---- Listing

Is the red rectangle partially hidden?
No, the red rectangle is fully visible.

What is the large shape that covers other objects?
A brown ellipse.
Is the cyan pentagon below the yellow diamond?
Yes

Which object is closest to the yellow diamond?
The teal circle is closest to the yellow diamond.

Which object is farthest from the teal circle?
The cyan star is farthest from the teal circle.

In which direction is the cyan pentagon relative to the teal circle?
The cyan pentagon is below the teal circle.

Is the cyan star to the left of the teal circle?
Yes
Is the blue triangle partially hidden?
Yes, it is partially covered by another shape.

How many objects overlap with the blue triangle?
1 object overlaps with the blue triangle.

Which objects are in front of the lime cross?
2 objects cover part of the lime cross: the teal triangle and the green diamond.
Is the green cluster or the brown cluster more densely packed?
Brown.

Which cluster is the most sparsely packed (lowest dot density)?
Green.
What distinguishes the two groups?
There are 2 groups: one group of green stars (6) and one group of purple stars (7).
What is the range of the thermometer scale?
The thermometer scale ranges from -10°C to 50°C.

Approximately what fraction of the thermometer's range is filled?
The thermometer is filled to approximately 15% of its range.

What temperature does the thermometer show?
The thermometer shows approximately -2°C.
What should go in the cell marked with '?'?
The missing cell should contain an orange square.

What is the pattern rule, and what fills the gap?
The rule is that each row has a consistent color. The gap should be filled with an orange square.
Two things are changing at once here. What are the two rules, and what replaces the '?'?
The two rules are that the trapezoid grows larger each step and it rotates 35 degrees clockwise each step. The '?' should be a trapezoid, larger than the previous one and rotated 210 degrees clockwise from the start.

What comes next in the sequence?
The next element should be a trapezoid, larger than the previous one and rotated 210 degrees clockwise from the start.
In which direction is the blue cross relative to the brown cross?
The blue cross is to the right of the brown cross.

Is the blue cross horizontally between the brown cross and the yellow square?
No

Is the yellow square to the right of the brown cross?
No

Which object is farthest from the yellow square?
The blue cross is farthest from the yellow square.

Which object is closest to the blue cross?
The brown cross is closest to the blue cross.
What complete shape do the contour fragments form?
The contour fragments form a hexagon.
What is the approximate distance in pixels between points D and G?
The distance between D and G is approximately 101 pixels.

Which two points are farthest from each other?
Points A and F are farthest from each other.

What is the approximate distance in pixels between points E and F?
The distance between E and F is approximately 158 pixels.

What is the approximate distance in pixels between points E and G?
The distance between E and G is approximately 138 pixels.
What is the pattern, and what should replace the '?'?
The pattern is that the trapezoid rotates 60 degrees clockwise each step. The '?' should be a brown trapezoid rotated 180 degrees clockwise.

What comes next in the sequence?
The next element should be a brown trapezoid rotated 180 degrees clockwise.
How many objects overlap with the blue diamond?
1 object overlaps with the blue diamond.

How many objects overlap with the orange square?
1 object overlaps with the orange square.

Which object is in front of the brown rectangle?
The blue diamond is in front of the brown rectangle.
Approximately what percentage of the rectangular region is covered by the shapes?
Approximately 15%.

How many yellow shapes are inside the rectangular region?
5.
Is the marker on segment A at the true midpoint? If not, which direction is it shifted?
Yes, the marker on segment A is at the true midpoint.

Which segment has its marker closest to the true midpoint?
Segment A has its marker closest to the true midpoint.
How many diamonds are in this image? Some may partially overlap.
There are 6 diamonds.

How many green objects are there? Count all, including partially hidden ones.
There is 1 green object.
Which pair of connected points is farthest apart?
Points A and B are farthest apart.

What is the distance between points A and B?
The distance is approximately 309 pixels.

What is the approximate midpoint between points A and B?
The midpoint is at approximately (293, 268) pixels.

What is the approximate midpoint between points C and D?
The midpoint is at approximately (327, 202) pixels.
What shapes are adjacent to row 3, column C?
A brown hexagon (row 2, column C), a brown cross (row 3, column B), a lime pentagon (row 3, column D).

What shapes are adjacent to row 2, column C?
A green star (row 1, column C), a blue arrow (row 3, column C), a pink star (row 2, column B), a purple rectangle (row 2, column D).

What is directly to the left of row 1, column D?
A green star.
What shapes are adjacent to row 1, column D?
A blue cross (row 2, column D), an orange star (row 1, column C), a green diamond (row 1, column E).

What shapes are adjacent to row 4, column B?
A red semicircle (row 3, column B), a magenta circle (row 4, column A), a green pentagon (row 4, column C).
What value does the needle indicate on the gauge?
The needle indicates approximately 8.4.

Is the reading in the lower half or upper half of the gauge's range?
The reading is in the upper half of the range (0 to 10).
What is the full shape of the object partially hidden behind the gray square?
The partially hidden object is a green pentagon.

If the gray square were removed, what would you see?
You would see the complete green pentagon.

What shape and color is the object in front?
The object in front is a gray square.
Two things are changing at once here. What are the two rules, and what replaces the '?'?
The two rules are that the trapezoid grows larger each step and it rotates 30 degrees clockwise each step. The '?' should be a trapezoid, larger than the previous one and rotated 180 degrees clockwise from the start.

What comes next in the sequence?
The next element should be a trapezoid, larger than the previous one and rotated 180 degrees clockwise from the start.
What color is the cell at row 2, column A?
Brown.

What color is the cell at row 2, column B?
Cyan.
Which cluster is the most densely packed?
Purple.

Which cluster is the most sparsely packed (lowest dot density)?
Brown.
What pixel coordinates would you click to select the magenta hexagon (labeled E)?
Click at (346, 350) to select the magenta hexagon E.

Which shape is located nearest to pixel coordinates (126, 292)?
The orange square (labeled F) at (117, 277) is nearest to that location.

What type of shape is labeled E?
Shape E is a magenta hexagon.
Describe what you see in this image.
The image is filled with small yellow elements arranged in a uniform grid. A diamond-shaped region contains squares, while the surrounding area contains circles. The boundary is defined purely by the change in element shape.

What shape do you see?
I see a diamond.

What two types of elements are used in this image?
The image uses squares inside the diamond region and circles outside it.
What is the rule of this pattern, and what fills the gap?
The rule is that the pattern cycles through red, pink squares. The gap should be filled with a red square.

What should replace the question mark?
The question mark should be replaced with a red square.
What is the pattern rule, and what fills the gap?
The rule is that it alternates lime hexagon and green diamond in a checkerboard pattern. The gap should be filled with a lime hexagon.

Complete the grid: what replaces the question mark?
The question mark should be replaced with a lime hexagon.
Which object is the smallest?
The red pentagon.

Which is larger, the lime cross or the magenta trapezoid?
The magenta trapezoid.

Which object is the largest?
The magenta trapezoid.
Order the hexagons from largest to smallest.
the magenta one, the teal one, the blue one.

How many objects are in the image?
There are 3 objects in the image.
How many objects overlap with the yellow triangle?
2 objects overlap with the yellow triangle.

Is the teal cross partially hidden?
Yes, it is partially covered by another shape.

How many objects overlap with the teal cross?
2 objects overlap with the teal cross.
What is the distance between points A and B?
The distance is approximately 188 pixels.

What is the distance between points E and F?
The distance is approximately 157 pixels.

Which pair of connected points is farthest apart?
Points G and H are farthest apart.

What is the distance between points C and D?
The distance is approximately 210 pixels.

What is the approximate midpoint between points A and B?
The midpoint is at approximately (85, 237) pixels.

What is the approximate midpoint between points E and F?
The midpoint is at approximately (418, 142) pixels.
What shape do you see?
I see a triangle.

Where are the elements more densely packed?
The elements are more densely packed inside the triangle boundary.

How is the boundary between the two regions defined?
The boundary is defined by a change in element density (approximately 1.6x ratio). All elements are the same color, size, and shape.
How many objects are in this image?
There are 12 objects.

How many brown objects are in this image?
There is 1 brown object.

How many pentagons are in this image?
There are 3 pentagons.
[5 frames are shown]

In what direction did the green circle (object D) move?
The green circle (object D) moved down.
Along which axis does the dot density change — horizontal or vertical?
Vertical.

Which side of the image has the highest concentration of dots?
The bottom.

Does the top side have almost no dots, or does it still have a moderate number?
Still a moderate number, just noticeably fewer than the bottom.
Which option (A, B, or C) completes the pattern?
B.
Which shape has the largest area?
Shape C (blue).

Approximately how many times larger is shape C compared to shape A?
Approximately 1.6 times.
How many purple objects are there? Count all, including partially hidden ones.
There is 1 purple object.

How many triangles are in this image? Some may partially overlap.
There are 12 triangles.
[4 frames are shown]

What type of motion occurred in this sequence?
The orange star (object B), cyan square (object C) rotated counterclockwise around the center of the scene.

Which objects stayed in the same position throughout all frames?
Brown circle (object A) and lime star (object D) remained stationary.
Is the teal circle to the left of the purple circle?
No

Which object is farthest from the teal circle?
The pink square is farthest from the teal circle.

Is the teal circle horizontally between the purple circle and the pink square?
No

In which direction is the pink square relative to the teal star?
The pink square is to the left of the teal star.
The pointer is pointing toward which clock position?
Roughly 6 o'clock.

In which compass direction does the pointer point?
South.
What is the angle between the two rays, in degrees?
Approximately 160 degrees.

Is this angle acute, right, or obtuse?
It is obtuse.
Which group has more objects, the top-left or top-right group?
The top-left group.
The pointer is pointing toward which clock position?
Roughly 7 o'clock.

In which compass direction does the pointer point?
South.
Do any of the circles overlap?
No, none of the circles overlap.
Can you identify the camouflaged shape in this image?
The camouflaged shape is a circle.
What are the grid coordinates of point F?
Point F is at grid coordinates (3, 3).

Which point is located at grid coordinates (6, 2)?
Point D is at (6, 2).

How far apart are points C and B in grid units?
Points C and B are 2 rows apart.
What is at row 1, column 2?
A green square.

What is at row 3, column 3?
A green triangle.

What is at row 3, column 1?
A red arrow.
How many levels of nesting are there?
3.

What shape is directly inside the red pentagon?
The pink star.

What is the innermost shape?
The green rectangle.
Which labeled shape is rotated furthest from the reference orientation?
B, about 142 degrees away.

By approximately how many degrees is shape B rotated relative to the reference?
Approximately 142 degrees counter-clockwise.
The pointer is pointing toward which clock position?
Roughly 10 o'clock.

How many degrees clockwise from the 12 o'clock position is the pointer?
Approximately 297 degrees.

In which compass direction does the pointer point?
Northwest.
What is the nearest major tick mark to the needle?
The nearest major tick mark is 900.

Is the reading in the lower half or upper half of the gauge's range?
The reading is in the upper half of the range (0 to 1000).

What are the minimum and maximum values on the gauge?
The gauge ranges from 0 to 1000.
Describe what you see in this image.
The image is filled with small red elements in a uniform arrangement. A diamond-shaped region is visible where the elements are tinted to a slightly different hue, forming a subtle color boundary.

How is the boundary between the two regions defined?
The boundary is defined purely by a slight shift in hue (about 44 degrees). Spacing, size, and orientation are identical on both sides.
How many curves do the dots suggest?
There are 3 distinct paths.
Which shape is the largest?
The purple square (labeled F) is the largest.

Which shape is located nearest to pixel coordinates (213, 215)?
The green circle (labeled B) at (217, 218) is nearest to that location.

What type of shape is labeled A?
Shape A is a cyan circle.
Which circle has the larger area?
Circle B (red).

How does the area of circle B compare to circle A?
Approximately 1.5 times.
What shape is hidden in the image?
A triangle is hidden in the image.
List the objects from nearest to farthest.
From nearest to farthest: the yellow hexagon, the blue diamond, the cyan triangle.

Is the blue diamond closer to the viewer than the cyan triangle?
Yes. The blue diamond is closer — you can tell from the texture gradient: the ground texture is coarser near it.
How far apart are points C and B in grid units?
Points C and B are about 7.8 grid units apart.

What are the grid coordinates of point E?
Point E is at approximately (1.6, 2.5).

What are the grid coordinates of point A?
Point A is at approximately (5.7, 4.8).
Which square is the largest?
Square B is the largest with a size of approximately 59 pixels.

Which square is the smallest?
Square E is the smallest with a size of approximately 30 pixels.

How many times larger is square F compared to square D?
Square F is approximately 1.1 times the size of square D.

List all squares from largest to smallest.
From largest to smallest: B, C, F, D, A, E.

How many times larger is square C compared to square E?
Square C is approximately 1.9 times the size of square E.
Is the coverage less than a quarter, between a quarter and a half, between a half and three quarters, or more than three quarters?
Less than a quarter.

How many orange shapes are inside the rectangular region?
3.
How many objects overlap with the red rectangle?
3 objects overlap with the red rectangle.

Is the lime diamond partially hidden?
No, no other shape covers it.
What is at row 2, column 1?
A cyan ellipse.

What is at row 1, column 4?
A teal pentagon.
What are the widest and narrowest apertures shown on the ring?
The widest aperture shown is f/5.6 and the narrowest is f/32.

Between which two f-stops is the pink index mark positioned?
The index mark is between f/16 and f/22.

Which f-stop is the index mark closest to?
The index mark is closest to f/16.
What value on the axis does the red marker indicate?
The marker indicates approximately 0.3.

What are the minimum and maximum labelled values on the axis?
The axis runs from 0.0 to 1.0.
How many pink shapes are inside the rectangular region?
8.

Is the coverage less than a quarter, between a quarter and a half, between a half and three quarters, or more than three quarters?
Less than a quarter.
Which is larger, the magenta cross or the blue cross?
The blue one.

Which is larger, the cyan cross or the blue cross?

--------

Would you quote, exactly and only, the lines from the one containing "Which f-stop is the index mark closest to?" to the end of the entries?

Which f-stop is the index mark closest to?
The index mark is closest to f/16.
What value on the axis does the red marker indicate?
The marker indicates approximately 0.3.

What are the minimum and maximum labelled values on the axis?
The axis runs from 0.0 to 1.0.
How many pink shapes are inside the rectangular region?
8.

Is the coverage less than a quarter, between a quarter and a half, between a half and three quarters, or more than three quarters?
Less than a quarter.
Which is larger, the magenta cross or the blue cross?
The blue one.

Which is larger, the cyan cross or the blue cross?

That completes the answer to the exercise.